---- AVAILABLE DATA

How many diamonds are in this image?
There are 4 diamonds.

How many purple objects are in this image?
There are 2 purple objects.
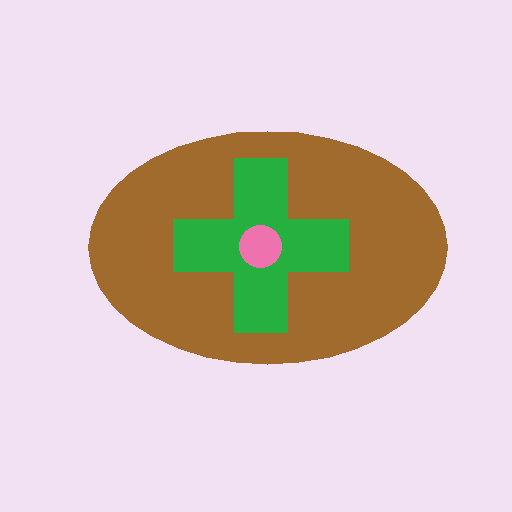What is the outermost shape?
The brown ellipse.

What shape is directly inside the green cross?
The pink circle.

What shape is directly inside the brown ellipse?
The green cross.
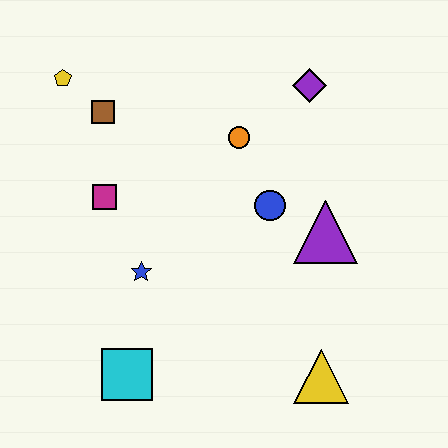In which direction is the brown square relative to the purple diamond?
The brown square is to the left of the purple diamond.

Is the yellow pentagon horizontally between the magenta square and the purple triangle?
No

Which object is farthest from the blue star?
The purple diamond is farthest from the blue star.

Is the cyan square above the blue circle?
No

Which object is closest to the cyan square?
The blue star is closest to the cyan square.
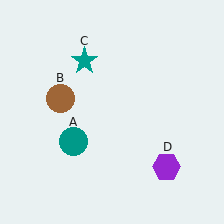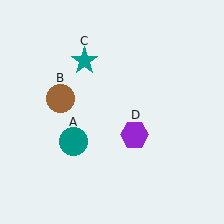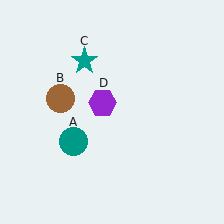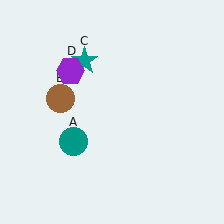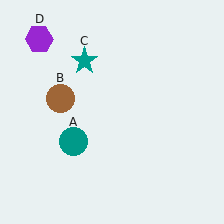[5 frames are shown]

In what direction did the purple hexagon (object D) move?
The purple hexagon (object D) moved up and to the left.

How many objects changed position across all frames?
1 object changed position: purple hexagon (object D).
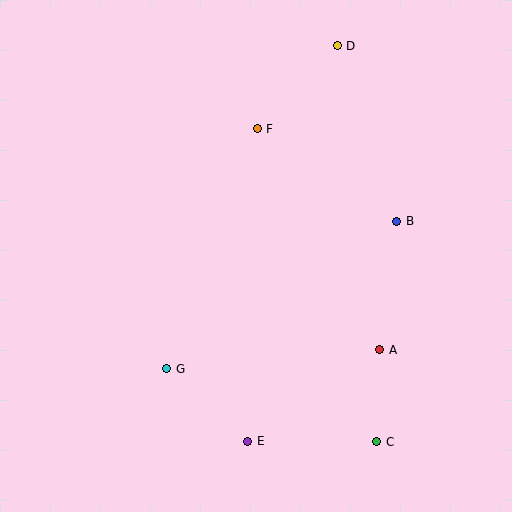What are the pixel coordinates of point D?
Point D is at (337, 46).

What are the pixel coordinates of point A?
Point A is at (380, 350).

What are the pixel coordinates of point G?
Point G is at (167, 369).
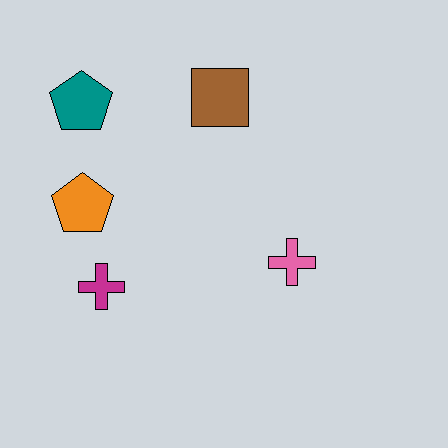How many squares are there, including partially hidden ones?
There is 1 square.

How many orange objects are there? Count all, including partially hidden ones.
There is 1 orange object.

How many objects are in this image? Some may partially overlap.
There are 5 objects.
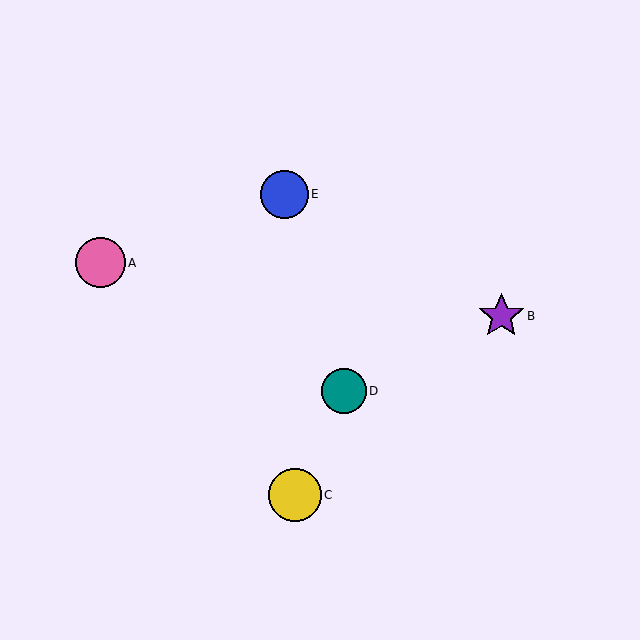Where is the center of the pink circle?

--------
---- AVAILABLE DATA

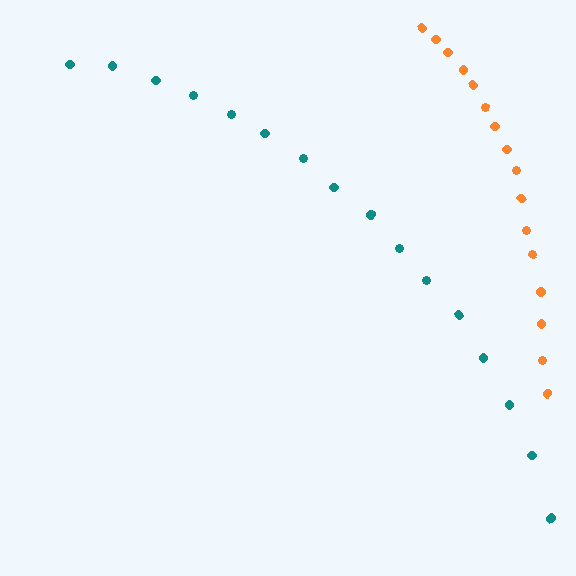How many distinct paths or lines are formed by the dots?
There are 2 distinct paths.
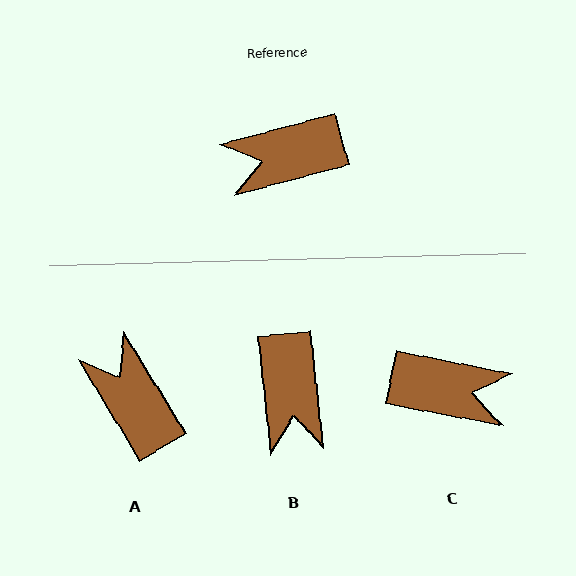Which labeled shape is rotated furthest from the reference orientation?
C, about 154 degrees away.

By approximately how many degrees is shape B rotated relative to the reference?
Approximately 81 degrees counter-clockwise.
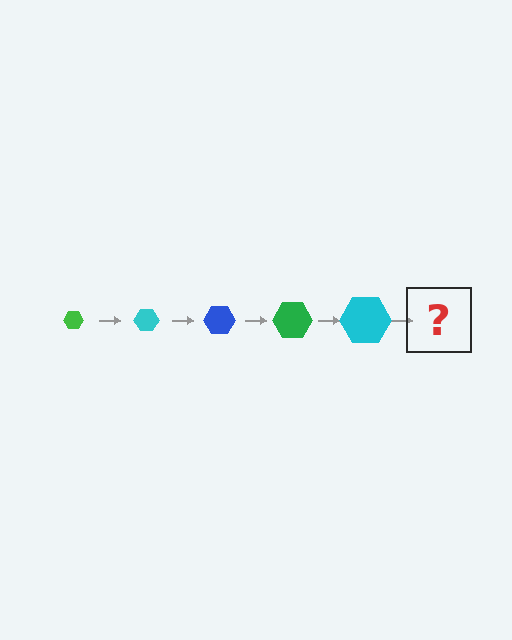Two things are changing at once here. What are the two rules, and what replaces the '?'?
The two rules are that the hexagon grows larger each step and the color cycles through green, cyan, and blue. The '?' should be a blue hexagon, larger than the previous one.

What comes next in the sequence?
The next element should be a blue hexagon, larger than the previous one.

--------

EXERCISE: Among the records above, locate the line containing "How many orange" and the line containing "Where is the center of the pink circle?", then transcribe exactly the lines starting at the first and ending at the second, with no pictures.

THE RESULT:
How many orange objects are there? Count all, including partially hidden ones.
There is 1 orange object.

How many objects are in this image? Some may partially overlap.
There are 5 objects.
Where is the center of the pink circle?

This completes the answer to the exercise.